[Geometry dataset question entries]
■ ■ ■ ■ ■

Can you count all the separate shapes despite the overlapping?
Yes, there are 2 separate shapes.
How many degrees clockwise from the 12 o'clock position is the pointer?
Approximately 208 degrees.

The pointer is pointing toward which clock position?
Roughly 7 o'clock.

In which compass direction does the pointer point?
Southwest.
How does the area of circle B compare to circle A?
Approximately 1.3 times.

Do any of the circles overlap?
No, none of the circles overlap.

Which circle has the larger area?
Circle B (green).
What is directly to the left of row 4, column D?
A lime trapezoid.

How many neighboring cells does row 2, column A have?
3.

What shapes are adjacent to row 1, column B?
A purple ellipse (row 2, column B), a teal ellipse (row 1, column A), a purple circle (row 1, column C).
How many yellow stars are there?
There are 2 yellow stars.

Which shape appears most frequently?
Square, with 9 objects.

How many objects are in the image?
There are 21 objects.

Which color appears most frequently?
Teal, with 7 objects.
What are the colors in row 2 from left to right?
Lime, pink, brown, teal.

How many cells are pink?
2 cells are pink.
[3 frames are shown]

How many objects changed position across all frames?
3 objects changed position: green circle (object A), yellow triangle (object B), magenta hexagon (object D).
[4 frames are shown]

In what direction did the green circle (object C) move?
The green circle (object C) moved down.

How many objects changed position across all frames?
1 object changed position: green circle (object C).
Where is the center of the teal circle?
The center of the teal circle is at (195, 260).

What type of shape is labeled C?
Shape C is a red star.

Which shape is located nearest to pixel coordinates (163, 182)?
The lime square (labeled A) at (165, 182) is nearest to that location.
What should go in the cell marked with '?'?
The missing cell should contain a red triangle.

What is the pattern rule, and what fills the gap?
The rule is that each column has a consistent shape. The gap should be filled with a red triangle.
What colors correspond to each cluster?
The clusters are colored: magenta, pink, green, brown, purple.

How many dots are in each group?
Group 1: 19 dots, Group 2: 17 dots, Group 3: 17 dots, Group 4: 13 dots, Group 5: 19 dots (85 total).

■ ■ ■ ■ ■

• **What this task involves**: State the number of lines in the records that contain the string "shown", and nothing more.

• **Output for this task**: 2